*What the task asks*. The records that follow should be returned exactly, pictures excluded.

^^^^^^^^

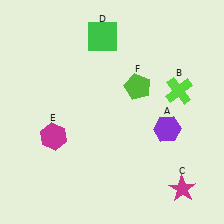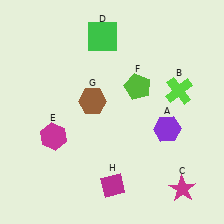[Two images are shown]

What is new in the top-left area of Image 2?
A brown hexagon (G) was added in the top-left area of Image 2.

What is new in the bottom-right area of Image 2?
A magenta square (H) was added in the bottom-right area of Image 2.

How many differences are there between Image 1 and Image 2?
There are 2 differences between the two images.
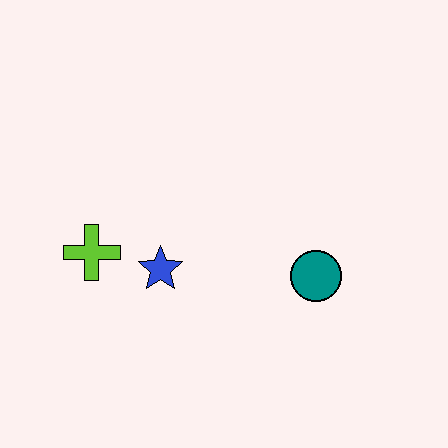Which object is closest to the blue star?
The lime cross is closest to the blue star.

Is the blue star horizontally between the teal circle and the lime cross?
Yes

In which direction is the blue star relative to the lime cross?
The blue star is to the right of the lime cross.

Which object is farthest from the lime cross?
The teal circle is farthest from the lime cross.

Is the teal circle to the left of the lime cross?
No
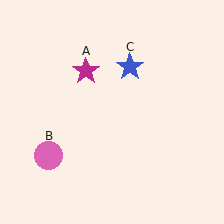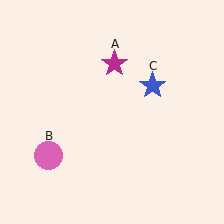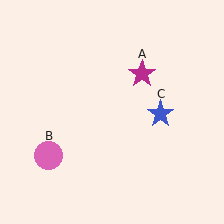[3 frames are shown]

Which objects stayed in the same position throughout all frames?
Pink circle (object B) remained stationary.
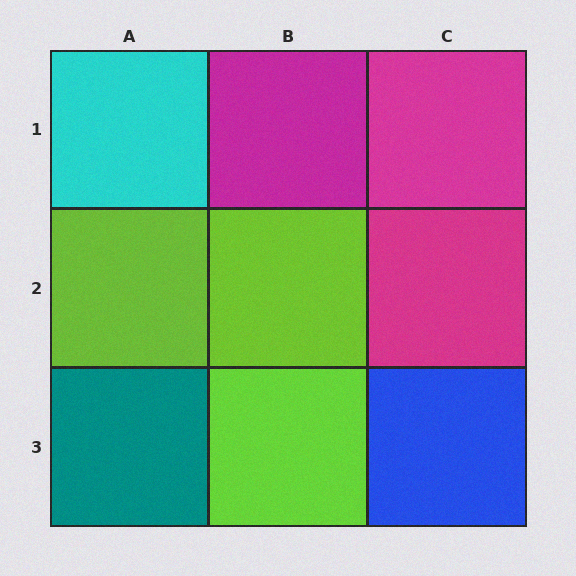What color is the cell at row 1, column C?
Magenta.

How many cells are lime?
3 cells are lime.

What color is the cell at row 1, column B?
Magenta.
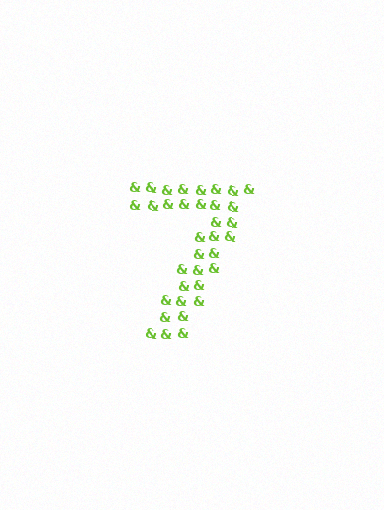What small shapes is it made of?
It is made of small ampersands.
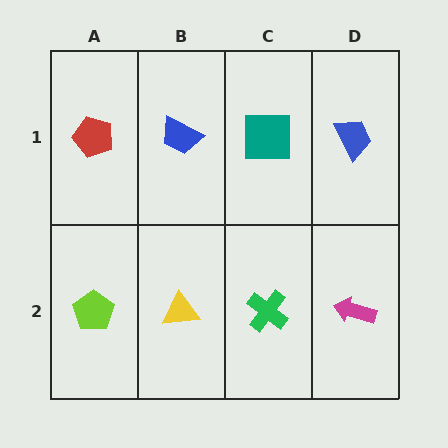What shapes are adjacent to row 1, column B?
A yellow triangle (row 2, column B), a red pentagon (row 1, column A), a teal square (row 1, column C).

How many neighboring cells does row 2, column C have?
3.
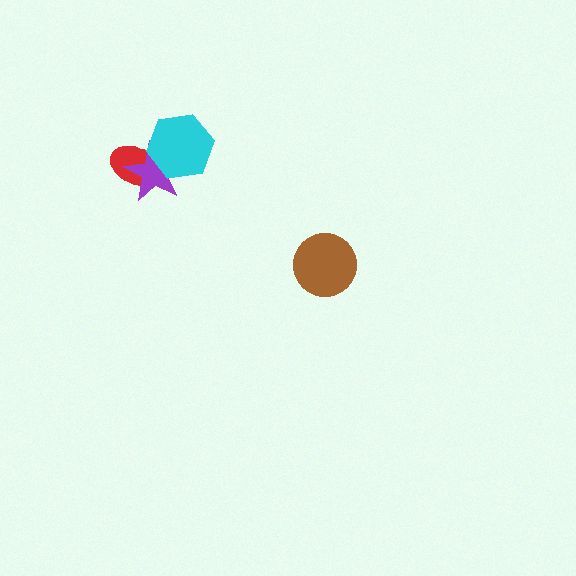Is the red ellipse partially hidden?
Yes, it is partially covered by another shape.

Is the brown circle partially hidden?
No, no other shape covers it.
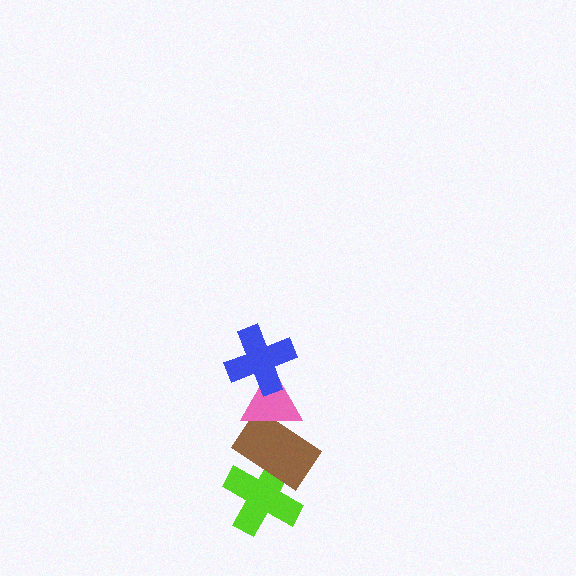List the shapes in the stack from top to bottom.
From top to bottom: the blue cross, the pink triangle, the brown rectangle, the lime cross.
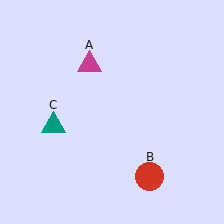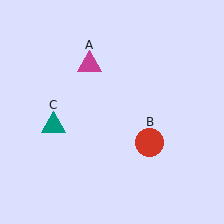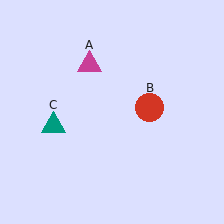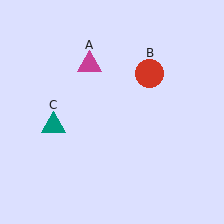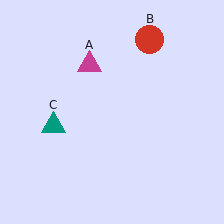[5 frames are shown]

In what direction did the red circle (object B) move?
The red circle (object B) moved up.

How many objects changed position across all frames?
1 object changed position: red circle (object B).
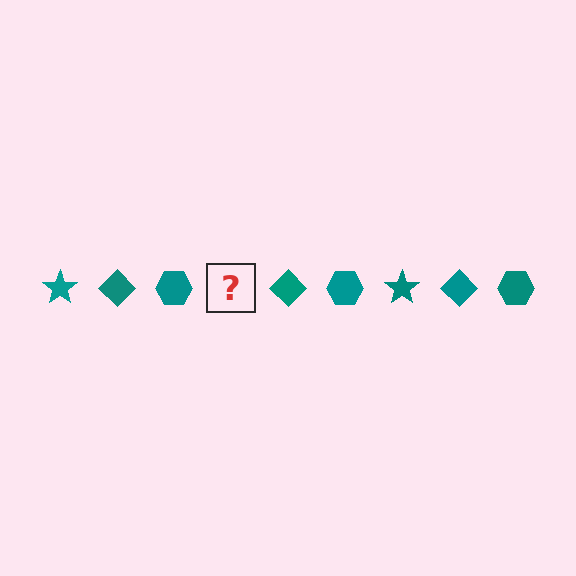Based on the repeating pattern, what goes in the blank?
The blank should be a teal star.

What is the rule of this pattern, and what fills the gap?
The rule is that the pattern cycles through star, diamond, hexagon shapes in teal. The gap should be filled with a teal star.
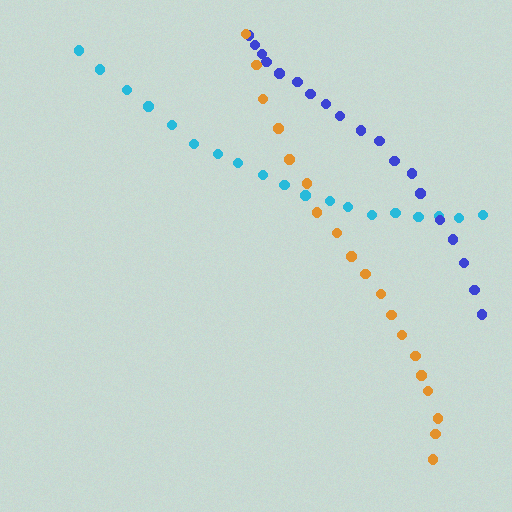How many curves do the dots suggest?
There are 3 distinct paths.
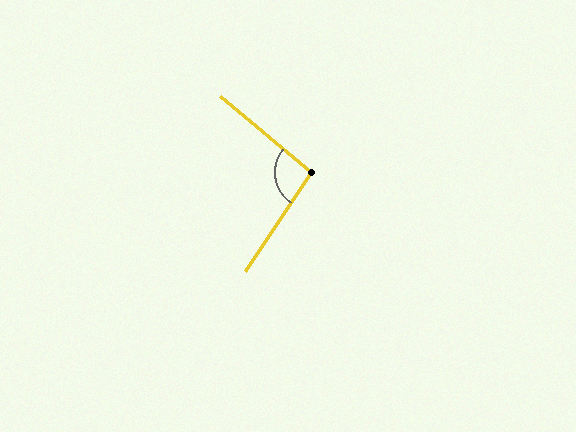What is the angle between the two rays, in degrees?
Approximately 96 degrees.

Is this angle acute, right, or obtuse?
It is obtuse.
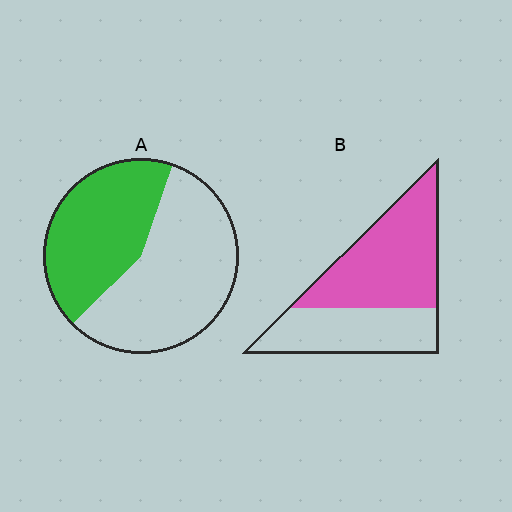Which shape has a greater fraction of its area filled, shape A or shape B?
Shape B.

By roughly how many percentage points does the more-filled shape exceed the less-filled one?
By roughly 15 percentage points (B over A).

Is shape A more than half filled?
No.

^^^^^^^^

*Response area*.
[Two images are shown]

What is new in the top-left area of Image 2?
A brown hexagon (G) was added in the top-left area of Image 2.

What is new in the bottom-right area of Image 2?
A magenta square (H) was added in the bottom-right area of Image 2.

How many differences are there between Image 1 and Image 2?
There are 2 differences between the two images.
Which object is closest to the blue star?
The lime cross is closest to the blue star.

Is the blue star horizontally between the teal circle and the lime cross?
Yes

In which direction is the blue star relative to the lime cross?
The blue star is to the right of the lime cross.

Which object is farthest from the lime cross?
The teal circle is farthest from the lime cross.

Is the teal circle to the left of the lime cross?
No
[3 frames are shown]

Which objects stayed in the same position throughout all frames?
Pink circle (object B) remained stationary.
What color is the cell at row 1, column C?
Magenta.

How many cells are lime?
3 cells are lime.

What color is the cell at row 1, column B?
Magenta.
What small shapes is it made of?
It is made of small ampersands.
What shapes are adjacent to row 1, column B?
A yellow triangle (row 2, column B), a red pentagon (row 1, column A), a teal square (row 1, column C).

How many neighboring cells does row 2, column C have?
3.
Is the red ellipse partially hidden?
Yes, it is partially covered by another shape.

Is the brown circle partially hidden?
No, no other shape covers it.
List the shapes in the stack from top to bottom.
From top to bottom: the blue cross, the pink triangle, the brown rectangle, the lime cross.
[5 frames are shown]

In what direction did the red circle (object B) move?
The red circle (object B) moved up.

How many objects changed position across all frames?
1 object changed position: red circle (object B).
Based on the repeating pattern, what goes in the blank?
The blank should be a teal star.

What is the rule of this pattern, and what fills the gap?
The rule is that the pattern cycles through star, diamond, hexagon shapes in teal. The gap should be filled with a teal star.
How many curves do the dots suggest?
There are 3 distinct paths.
What is the angle between the two rays, in degrees?
Approximately 96 degrees.

Is this angle acute, right, or obtuse?
It is obtuse.
Which shape has a greater fraction of its area filled, shape A or shape B?
Shape B.

By roughly how many percentage points does the more-filled shape exceed the less-filled one?
By roughly 15 percentage points (B over A).

Is shape A more than half filled?
No.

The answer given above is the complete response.